Make an exact copy of all the entries, but do not reproduce the pictures.

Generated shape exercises
:::::

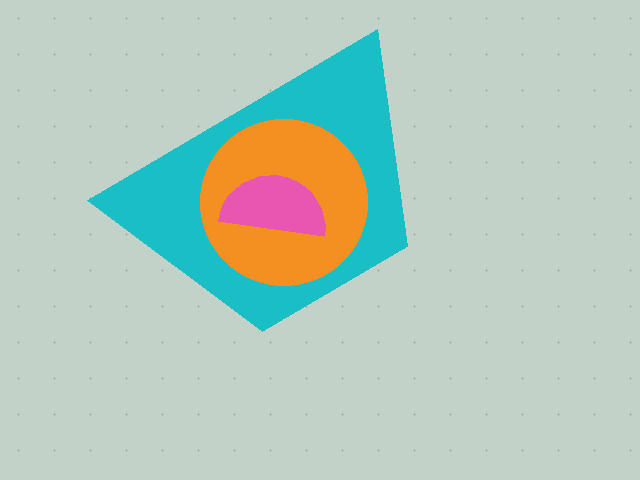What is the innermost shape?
The pink semicircle.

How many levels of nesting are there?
3.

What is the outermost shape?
The cyan trapezoid.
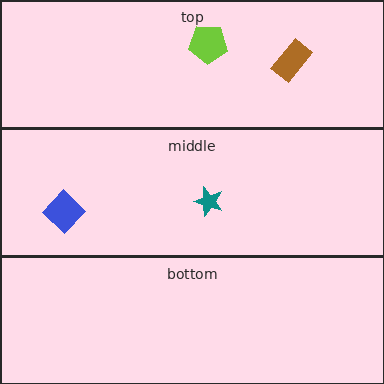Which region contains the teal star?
The middle region.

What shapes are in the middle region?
The teal star, the blue diamond.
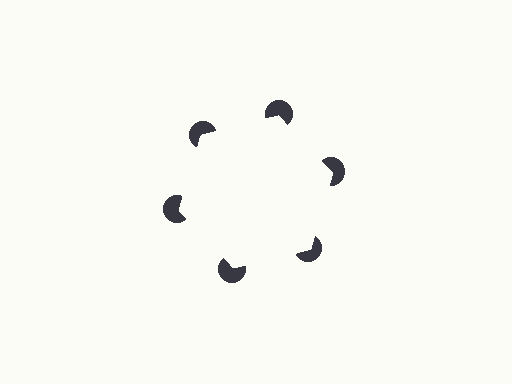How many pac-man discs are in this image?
There are 6 — one at each vertex of the illusory hexagon.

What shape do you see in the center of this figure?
An illusory hexagon — its edges are inferred from the aligned wedge cuts in the pac-man discs, not physically drawn.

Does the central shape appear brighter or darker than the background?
It typically appears slightly brighter than the background, even though no actual brightness change is drawn.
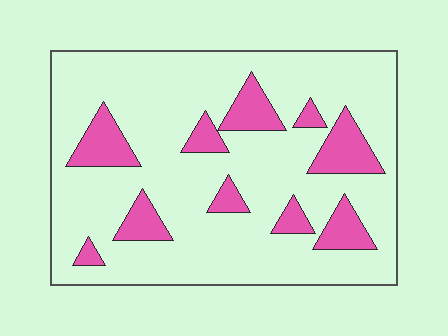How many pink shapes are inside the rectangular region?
10.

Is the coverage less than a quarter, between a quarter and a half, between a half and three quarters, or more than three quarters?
Less than a quarter.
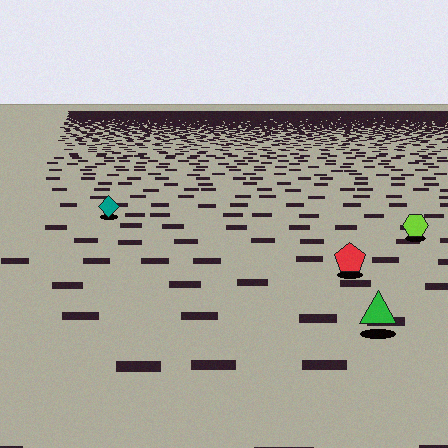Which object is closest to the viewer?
The green triangle is closest. The texture marks near it are larger and more spread out.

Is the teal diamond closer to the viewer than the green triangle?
No. The green triangle is closer — you can tell from the texture gradient: the ground texture is coarser near it.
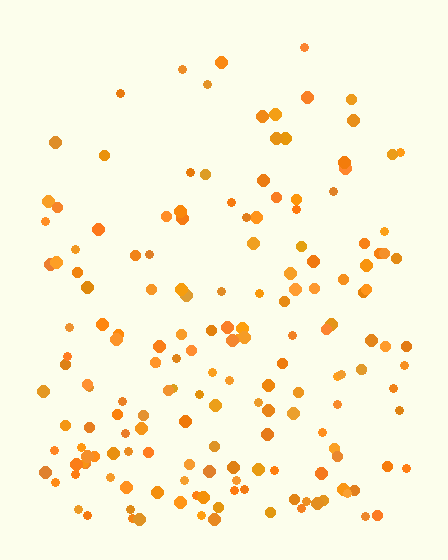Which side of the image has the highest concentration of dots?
The bottom.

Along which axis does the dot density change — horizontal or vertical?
Vertical.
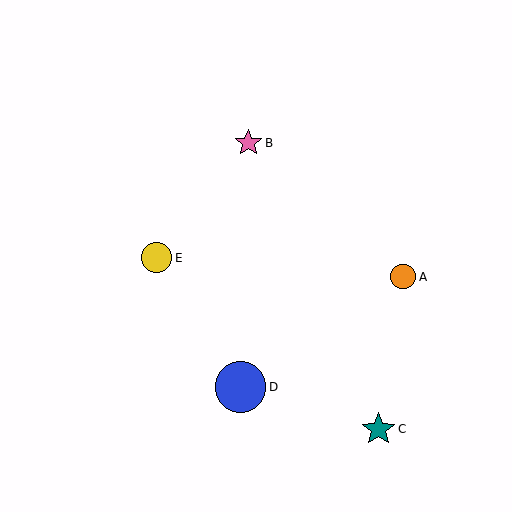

:::::

*Expected output*.
What is the innermost shape?
The pink semicircle.

How many levels of nesting are there?
3.

What is the outermost shape?
The cyan trapezoid.
Which region contains the teal star?
The middle region.

What shapes are in the middle region?
The teal star, the blue diamond.
How many pac-man discs are in this image?
There are 6 — one at each vertex of the illusory hexagon.

What shape do you see in the center of this figure?
An illusory hexagon — its edges are inferred from the aligned wedge cuts in the pac-man discs, not physically drawn.

Does the central shape appear brighter or darker than the background?
It typically appears slightly brighter than the background, even though no actual brightness change is drawn.
How many pink shapes are inside the rectangular region?
10.

Is the coverage less than a quarter, between a quarter and a half, between a half and three quarters, or more than three quarters?
Less than a quarter.
Which object is closest to the viewer?
The green triangle is closest. The texture marks near it are larger and more spread out.

Is the teal diamond closer to the viewer than the green triangle?
No. The green triangle is closer — you can tell from the texture gradient: the ground texture is coarser near it.
Which side of the image has the highest concentration of dots?
The bottom.

Along which axis does the dot density change — horizontal or vertical?
Vertical.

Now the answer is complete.